-- START WORKING DATA --
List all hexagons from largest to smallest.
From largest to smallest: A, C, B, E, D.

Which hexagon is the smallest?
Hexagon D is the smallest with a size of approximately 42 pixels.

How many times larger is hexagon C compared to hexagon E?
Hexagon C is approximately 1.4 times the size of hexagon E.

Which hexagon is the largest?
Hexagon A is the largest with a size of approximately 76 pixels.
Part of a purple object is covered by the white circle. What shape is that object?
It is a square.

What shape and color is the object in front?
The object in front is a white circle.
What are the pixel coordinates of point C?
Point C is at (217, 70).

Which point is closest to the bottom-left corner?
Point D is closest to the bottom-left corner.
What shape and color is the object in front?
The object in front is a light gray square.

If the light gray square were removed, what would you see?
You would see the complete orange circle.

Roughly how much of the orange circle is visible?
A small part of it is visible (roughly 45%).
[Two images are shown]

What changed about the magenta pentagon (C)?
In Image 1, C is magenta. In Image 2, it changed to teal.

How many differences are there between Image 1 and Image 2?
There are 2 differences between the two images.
-- END WORKING DATA --
-- START WORKING DATA --
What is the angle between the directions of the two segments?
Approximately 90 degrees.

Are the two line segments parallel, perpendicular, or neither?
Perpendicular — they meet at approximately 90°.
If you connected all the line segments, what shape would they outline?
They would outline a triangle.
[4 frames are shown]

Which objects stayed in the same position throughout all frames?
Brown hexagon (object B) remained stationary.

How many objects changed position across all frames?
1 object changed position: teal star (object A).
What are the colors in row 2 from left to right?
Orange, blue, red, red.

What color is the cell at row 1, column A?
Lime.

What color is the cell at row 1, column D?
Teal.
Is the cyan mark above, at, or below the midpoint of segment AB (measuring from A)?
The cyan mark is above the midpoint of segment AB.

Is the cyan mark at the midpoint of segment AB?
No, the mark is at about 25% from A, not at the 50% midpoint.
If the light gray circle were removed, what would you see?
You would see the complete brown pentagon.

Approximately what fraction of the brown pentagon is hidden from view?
-- END WORKING DATA --
YOUR GOAL:
Go through the material above and count the lines that include "shown". Give the number alone.

TASK OUTPUT:
2